Drop the pictures; give again exactly the lines from the one holding "Which objects stayed" through the end of the data.

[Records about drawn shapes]
◆ ◆ ◆ ◆

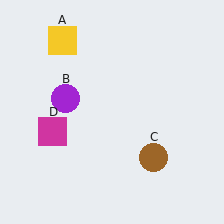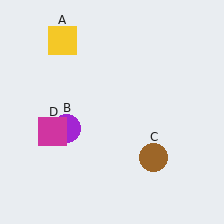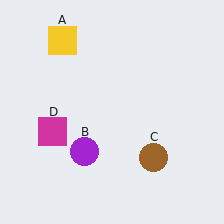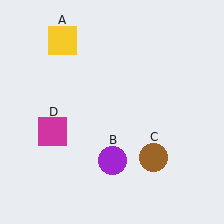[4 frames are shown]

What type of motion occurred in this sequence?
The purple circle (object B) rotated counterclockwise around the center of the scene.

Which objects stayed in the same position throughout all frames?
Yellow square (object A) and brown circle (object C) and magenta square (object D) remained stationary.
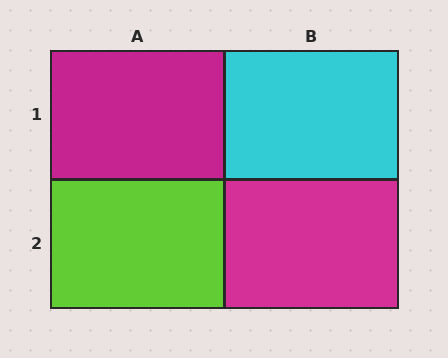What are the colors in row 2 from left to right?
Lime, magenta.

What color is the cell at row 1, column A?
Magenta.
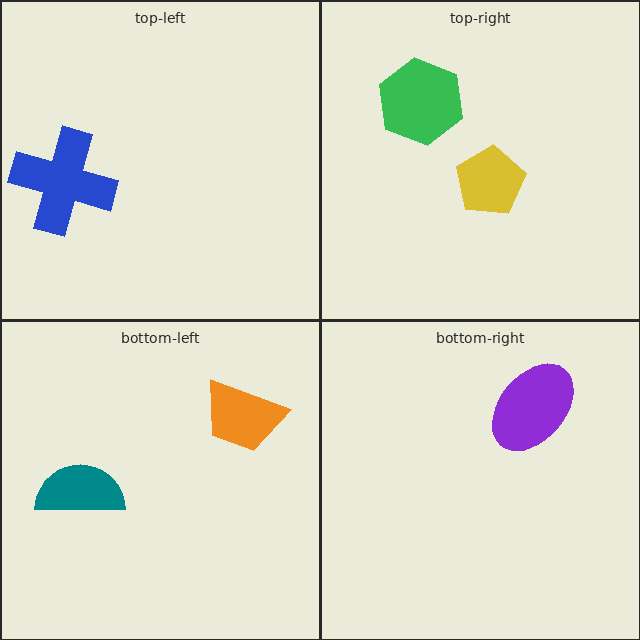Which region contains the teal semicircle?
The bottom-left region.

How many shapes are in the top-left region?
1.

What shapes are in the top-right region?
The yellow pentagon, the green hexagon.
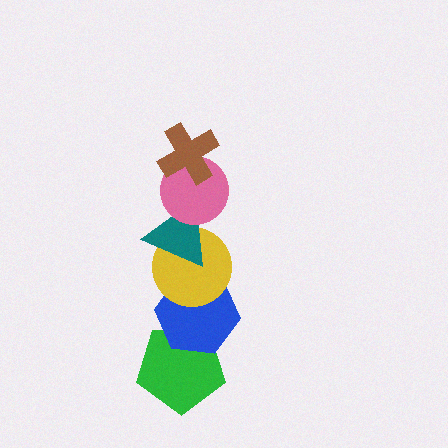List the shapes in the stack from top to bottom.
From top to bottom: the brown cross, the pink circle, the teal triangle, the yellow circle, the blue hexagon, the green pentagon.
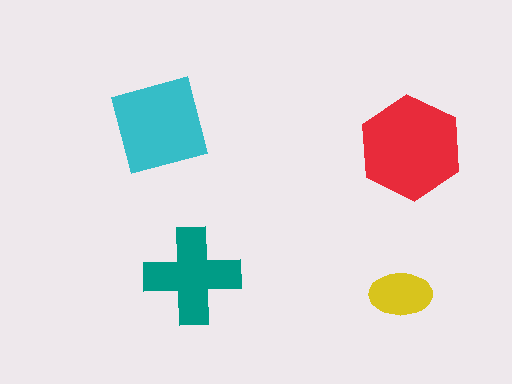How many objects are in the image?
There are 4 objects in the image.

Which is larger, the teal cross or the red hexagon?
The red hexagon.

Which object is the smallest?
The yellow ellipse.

◆ ◆ ◆ ◆

**EXPECTED OUTPUT**
Which objects stayed in the same position throughout all frames?
Yellow square (object A) and brown circle (object C) and magenta square (object D) remained stationary.
What are the colors in row 2 from left to right?
Lime, magenta.

What color is the cell at row 1, column A?
Magenta.
Which region contains the teal semicircle?
The bottom-left region.

How many shapes are in the top-left region?
1.

What shapes are in the top-right region?
The yellow pentagon, the green hexagon.
List the shapes in the stack from top to bottom.
From top to bottom: the brown cross, the pink circle, the teal triangle, the yellow circle, the blue hexagon, the green pentagon.
How many objects are in the image?
There are 4 objects in the image.

Which is larger, the teal cross or the red hexagon?
The red hexagon.

Which object is the smallest?
The yellow ellipse.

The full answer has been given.